**EXERCISE DIRECTIONS**
Starting at the line that holds "[Two images are shown]", copy every line exactly through the end of the data, and no others.

[Begin DATA ENTRIES]

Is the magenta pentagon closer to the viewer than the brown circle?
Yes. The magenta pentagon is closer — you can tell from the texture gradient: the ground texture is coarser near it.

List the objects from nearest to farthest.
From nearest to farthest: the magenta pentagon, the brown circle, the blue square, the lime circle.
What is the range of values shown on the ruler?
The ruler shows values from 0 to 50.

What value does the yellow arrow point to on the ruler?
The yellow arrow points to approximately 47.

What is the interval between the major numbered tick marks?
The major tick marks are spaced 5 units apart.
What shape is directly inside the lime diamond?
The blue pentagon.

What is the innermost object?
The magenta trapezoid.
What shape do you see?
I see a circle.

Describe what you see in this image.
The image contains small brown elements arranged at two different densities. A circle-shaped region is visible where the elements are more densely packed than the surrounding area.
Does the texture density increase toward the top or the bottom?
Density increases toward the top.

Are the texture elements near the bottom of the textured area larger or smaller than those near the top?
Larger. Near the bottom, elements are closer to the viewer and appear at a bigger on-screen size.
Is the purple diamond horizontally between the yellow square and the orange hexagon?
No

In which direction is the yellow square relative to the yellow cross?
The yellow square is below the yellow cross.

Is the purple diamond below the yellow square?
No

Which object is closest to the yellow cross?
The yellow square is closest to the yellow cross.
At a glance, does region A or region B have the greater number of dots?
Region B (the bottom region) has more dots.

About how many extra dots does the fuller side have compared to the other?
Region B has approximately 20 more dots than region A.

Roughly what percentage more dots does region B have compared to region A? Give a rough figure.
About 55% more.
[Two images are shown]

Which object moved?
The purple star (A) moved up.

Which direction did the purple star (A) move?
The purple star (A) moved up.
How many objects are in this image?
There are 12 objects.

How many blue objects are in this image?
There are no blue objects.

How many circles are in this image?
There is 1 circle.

[End DATA ENTRIES]

**RESULT OF THIS TASK**
[Two images are shown]

Which object moved?
The purple star (A) moved up.

Which direction did the purple star (A) move?
The purple star (A) moved up.
How many objects are in this image?
There are 12 objects.

How many blue objects are in this image?
There are no blue objects.

How many circles are in this image?
There is 1 circle.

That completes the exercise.